- _Exercise directions_:
Every line from the line containing "Is the orange cross above the pink star?" through the final line of the data is to be printed exactly; no other line is to appear.

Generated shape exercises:
○ ○ ○ ○ ○ ○ ○

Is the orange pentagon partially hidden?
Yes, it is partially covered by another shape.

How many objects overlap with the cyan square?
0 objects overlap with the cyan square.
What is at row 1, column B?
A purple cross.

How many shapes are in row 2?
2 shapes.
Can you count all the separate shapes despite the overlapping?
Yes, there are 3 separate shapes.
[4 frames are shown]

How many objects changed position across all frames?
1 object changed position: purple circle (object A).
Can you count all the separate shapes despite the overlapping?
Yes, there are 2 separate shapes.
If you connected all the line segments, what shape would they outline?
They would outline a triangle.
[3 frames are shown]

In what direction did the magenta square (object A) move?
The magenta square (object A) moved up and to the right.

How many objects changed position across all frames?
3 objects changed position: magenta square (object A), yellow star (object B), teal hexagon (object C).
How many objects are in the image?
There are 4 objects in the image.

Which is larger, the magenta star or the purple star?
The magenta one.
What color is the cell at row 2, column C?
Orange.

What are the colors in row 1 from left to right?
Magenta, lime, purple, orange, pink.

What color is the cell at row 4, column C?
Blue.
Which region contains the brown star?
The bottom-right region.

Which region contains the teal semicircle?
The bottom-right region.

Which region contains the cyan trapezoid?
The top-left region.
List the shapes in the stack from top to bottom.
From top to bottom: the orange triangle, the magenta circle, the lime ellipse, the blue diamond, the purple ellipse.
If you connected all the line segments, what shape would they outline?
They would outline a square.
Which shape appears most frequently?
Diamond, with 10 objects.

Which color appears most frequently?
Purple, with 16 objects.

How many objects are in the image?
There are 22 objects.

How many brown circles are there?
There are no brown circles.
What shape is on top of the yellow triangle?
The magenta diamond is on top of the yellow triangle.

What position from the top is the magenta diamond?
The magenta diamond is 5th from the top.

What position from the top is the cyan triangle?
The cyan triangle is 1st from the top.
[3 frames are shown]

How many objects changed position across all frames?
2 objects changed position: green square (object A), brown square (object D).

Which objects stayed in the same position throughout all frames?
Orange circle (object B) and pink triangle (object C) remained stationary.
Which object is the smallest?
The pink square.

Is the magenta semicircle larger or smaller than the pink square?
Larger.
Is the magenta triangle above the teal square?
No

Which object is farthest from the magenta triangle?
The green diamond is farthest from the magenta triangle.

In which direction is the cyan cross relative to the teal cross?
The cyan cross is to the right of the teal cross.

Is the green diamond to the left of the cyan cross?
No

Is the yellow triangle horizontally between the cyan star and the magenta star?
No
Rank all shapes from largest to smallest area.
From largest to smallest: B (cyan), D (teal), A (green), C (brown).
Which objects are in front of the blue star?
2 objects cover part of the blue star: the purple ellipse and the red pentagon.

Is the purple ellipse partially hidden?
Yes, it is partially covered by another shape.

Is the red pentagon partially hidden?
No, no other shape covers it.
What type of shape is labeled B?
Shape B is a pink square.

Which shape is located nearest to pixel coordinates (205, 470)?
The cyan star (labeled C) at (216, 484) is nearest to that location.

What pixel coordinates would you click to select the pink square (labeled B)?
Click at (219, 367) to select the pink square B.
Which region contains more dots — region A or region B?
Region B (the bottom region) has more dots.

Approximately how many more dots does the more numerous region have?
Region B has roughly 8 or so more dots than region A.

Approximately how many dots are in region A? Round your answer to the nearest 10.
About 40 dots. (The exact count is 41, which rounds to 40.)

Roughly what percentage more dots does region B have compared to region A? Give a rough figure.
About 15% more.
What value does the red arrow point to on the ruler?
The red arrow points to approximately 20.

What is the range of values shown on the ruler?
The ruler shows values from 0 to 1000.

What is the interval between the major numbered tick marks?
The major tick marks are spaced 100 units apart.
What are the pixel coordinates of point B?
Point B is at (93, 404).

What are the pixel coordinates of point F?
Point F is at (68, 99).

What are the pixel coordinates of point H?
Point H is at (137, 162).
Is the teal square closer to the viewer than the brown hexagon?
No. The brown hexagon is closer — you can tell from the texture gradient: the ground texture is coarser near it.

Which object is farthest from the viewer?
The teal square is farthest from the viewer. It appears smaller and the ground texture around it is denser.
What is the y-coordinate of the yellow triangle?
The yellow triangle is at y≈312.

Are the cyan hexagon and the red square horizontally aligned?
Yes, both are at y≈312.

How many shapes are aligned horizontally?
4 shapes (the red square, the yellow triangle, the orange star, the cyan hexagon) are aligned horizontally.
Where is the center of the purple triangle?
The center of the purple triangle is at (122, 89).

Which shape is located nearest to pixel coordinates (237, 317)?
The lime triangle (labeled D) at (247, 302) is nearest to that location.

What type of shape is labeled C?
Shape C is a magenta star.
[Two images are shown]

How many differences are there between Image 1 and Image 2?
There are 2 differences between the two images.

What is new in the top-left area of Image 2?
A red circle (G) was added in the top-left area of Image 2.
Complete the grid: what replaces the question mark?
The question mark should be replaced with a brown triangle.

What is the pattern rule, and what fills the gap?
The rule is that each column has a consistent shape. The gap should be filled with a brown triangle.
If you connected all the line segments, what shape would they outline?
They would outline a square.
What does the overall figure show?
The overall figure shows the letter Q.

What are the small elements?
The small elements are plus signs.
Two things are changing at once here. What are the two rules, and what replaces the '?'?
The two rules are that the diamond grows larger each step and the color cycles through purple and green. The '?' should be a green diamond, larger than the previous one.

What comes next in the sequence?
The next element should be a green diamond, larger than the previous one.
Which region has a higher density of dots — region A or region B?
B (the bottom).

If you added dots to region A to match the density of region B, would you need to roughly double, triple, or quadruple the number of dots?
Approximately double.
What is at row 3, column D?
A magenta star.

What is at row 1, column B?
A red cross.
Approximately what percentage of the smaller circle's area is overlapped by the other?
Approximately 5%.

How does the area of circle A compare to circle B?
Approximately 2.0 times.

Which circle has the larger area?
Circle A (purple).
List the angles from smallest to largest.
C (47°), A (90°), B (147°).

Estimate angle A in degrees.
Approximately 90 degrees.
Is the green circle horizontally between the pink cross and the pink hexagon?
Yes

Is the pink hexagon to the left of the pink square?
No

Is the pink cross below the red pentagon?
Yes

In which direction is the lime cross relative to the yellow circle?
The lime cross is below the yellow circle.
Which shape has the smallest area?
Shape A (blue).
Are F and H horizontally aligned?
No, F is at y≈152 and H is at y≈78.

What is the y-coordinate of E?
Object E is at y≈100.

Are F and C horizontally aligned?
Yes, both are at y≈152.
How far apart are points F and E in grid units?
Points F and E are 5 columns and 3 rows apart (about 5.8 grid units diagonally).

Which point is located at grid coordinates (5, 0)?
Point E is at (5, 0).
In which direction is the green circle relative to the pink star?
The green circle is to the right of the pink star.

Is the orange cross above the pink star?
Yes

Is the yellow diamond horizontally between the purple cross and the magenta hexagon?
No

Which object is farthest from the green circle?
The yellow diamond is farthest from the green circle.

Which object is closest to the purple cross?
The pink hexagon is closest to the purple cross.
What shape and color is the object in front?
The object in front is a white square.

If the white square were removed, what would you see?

○ ○ ○ ○ ○ ○ ○

- _Written response_:
Is the orange cross above the pink star?
Yes

Is the yellow diamond horizontally between the purple cross and the magenta hexagon?
No

Which object is farthest from the green circle?
The yellow diamond is farthest from the green circle.

Which object is closest to the purple cross?
The pink hexagon is closest to the purple cross.
What shape and color is the object in front?
The object in front is a white square.

If the white square were removed, what would you see?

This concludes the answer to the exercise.